*Shape question data:*
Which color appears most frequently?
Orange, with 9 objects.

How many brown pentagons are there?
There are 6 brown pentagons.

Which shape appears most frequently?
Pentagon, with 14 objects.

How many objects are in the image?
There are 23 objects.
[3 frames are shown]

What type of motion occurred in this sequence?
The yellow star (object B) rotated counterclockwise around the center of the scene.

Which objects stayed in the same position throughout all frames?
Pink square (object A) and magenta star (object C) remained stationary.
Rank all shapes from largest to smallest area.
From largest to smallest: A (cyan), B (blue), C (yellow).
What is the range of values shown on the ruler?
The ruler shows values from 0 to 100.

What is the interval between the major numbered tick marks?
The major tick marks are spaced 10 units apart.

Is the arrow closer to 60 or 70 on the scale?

--

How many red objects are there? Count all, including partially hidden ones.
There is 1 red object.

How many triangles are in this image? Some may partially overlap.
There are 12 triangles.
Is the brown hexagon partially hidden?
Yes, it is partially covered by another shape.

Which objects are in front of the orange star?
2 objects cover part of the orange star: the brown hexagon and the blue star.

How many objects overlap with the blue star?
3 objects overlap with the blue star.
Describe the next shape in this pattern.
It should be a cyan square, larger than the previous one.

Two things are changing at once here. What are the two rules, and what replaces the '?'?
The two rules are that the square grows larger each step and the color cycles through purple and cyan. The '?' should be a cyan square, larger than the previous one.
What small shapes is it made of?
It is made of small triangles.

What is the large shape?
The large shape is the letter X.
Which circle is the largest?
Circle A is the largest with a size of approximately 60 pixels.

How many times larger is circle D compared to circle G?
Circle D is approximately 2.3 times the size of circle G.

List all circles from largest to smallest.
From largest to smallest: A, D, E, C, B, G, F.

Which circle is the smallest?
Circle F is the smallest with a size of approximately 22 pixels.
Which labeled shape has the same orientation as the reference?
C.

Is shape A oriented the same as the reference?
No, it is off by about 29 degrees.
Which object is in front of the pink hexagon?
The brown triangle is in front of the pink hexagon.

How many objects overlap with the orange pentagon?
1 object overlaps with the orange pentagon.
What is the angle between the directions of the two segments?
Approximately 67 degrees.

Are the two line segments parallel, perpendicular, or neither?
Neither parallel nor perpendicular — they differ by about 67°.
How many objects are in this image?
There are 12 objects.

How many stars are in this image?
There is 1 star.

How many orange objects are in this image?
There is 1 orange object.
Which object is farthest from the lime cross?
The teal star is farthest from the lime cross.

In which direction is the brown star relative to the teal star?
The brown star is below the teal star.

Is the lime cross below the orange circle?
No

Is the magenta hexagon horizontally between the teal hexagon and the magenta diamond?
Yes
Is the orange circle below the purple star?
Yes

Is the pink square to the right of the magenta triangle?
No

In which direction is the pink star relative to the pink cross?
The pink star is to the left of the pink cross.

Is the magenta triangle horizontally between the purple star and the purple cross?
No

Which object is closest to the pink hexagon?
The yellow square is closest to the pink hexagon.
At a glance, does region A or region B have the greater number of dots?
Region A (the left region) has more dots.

*Set task:*
In the listing above, locate the line containing "What is the range" and the line containing "Is the arrow closer to 60 or 70 on the scale?". Extract those two lines and every line between them, exactly as written, and only those.

*Problem solution:*
What is the range of values shown on the ruler?
The ruler shows values from 0 to 100.

What is the interval between the major numbered tick marks?
The major tick marks are spaced 10 units apart.

Is the arrow closer to 60 or 70 on the scale?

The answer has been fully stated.